** Task to complete **
Your task is to return, exactly, the run of lines starting at the line holding "Which color takes up the least area?" and ending at the line holding "What shape is", both ends included and no other lines.

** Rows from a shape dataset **
= = =

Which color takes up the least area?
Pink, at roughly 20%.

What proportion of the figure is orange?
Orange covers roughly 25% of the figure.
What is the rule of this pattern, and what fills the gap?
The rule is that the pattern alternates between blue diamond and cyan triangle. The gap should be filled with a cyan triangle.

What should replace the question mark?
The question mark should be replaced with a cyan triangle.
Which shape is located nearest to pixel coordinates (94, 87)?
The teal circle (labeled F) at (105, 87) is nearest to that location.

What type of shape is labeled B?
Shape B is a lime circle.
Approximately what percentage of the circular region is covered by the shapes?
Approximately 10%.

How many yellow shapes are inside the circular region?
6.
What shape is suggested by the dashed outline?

= = =

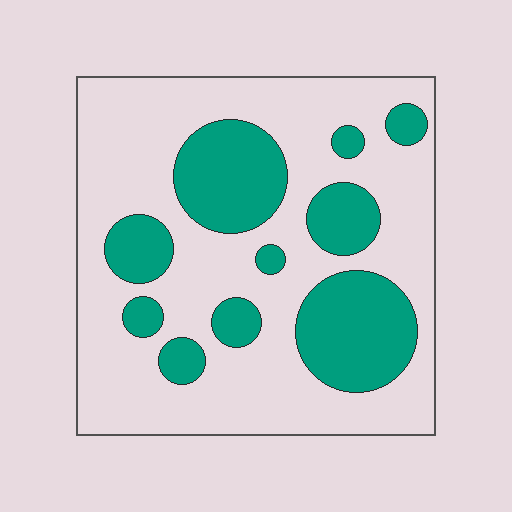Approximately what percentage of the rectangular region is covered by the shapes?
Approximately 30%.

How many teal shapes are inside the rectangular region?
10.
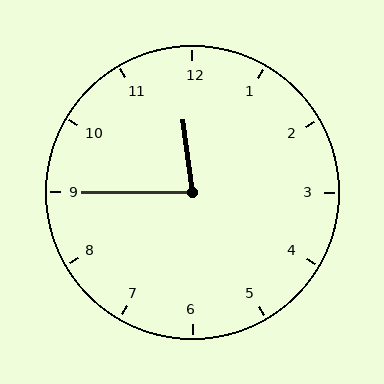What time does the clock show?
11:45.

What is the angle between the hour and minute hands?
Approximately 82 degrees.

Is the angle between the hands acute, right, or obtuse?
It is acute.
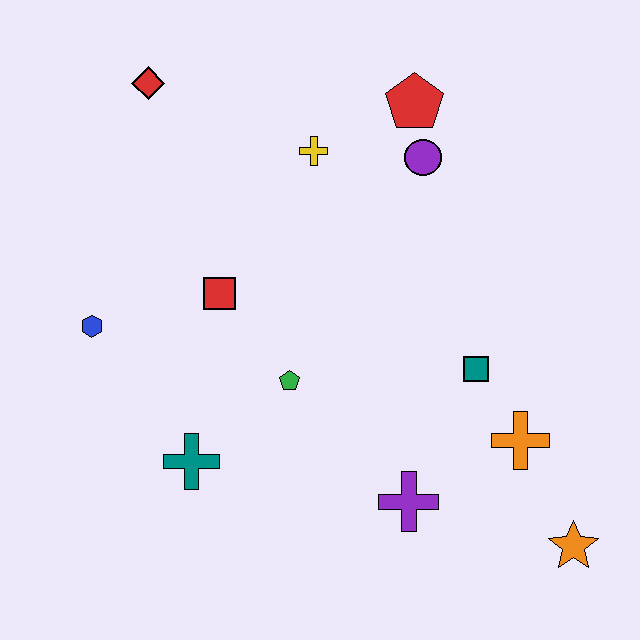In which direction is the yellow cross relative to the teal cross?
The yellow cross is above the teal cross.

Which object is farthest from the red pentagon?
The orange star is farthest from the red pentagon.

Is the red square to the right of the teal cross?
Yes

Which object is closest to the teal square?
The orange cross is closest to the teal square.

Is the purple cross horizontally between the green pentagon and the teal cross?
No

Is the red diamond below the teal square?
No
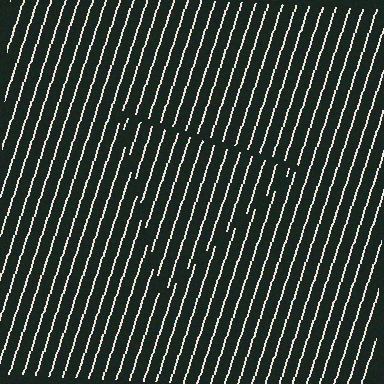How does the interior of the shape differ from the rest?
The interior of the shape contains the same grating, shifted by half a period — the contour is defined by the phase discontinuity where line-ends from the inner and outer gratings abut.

= = =

** Correct response **
Which color takes up the least area?
Pink, at roughly 20%.

What proportion of the figure is orange?
Orange covers roughly 25% of the figure.
What is the rule of this pattern, and what fills the gap?
The rule is that the pattern alternates between blue diamond and cyan triangle. The gap should be filled with a cyan triangle.

What should replace the question mark?
The question mark should be replaced with a cyan triangle.
Which shape is located nearest to pixel coordinates (94, 87)?
The teal circle (labeled F) at (105, 87) is nearest to that location.

What type of shape is labeled B?
Shape B is a lime circle.
Approximately what percentage of the circular region is covered by the shapes?
Approximately 10%.

How many yellow shapes are inside the circular region?
6.
What shape is suggested by the dashed outline?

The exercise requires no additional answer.